Exclude the pictures, then quote exactly the lines from the one holding "How many objects overlap with the yellow" through the last line of the records.

:: RECORDS SHOWN ::

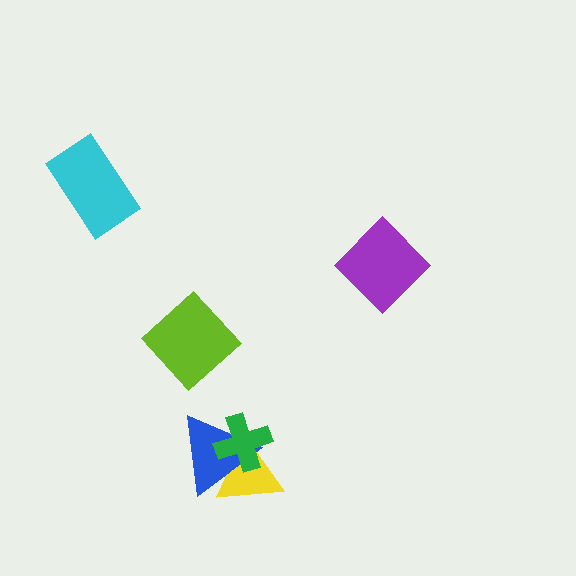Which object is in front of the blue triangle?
The green cross is in front of the blue triangle.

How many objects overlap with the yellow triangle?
2 objects overlap with the yellow triangle.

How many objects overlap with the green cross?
2 objects overlap with the green cross.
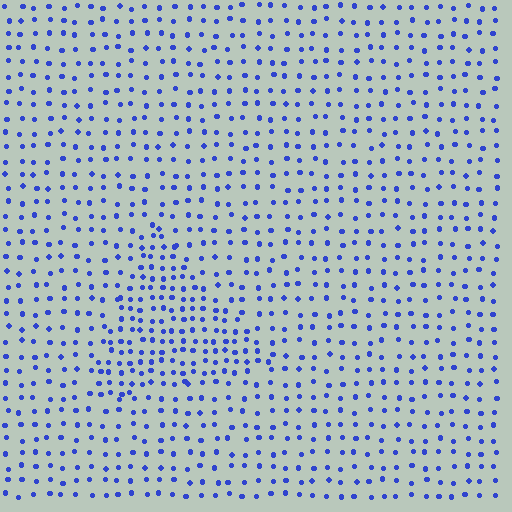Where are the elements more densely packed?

:::

● RESULT OF THE EXERCISE:
How many objects overlap with the yellow triangle?
2 objects overlap with the yellow triangle.

How many objects overlap with the green cross?
2 objects overlap with the green cross.
Where are the elements more densely packed?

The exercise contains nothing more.